- **What the task requires**
Leave out all pictures and give back precisely the lines from the line with "Is the coverage" to the line with "Do circles A and C overlap?", including those two lines.

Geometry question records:
---

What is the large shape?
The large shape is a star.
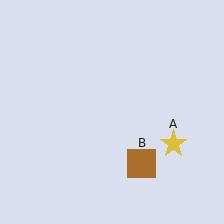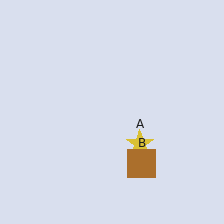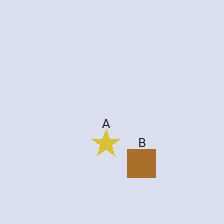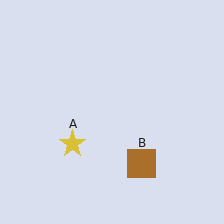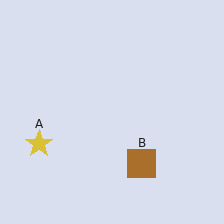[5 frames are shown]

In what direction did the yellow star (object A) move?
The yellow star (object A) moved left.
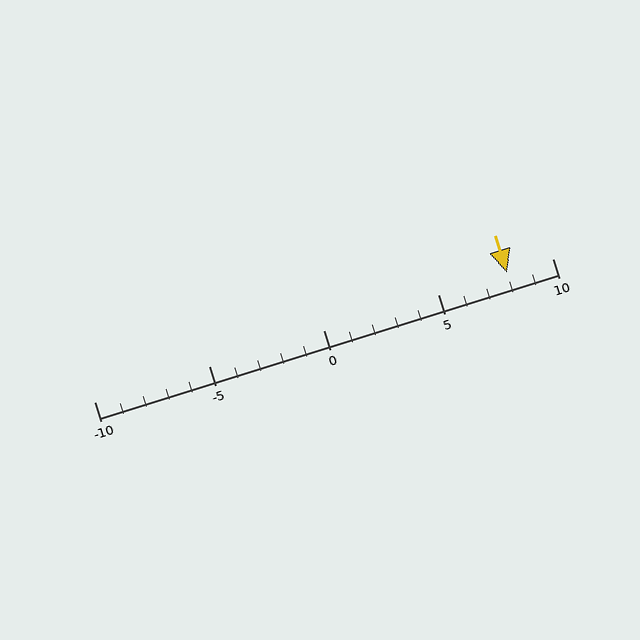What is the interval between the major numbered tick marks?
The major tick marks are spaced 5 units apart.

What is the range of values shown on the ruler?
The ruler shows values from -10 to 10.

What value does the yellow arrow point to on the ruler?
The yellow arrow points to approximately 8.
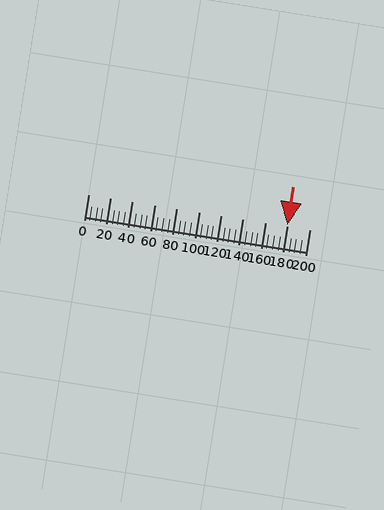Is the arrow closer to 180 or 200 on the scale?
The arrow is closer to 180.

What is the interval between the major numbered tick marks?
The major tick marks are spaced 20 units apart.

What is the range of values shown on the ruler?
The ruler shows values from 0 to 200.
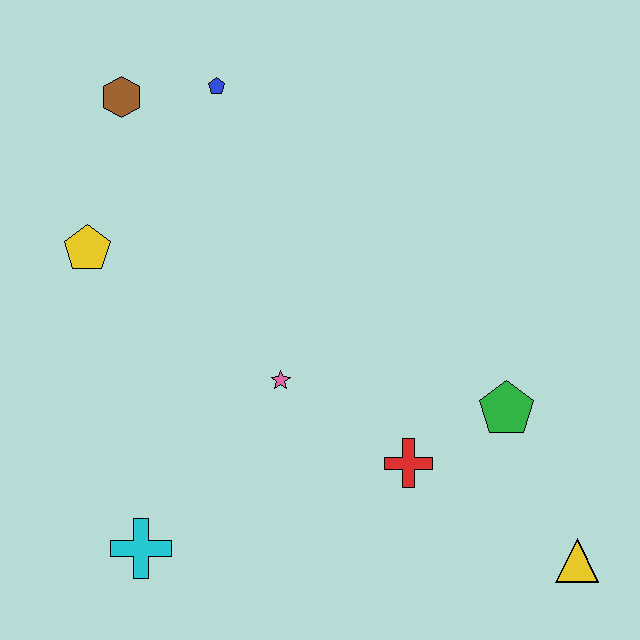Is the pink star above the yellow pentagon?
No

---

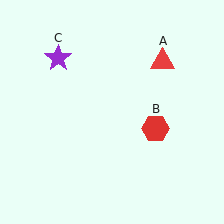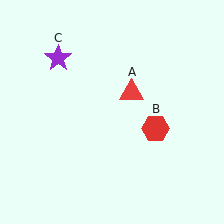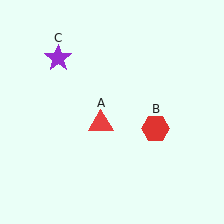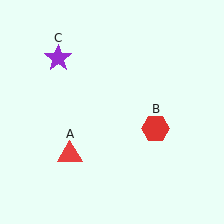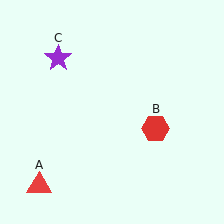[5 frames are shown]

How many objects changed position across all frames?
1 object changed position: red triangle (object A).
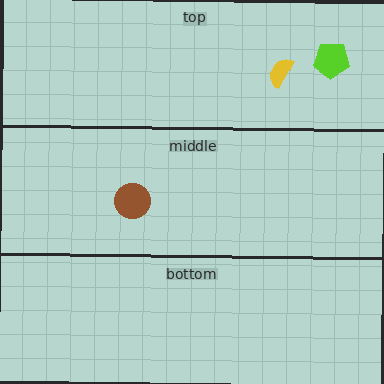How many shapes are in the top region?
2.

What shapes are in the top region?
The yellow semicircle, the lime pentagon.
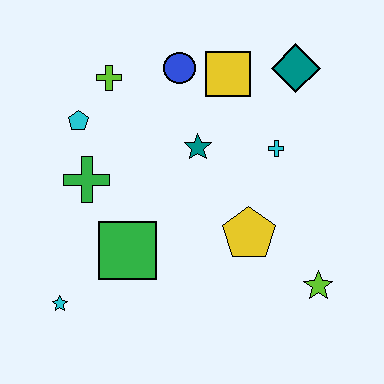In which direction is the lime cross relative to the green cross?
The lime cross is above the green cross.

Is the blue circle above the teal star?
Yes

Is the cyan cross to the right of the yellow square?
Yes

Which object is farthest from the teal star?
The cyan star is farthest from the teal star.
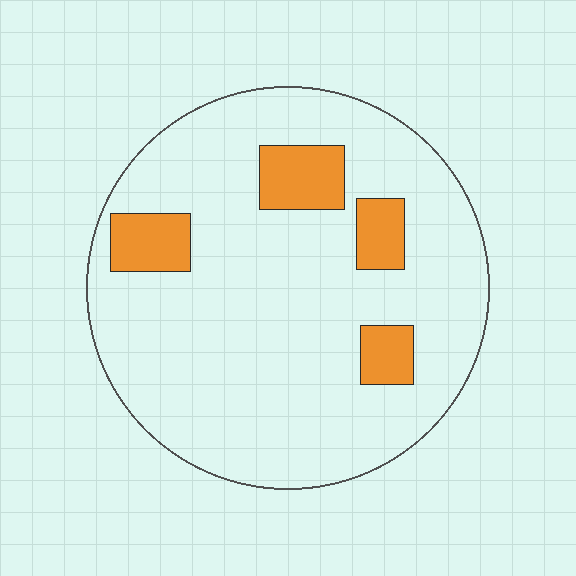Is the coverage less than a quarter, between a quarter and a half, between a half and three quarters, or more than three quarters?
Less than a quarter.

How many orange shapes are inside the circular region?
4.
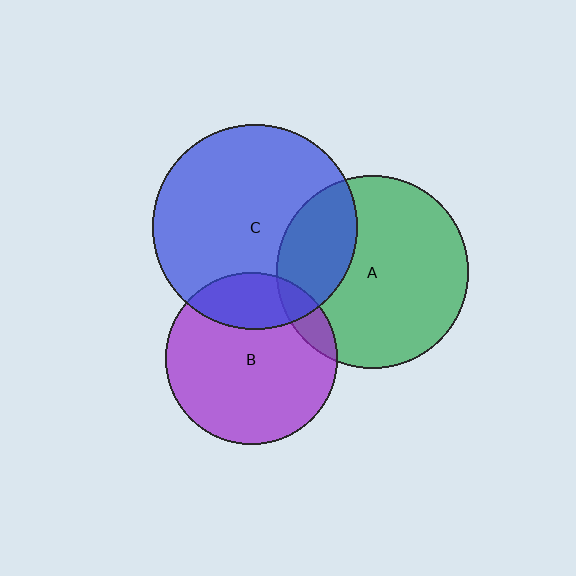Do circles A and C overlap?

---

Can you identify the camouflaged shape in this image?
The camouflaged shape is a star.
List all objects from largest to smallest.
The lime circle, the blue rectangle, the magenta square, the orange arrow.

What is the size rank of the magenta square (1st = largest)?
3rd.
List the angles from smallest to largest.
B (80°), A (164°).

---

- **Solution for this problem**
Is the coverage less than a quarter, between a quarter and a half, between a half and three quarters, or more than three quarters?
Less than a quarter.

How many orange shapes are inside the circular region?
4.
Do circles A and C overlap?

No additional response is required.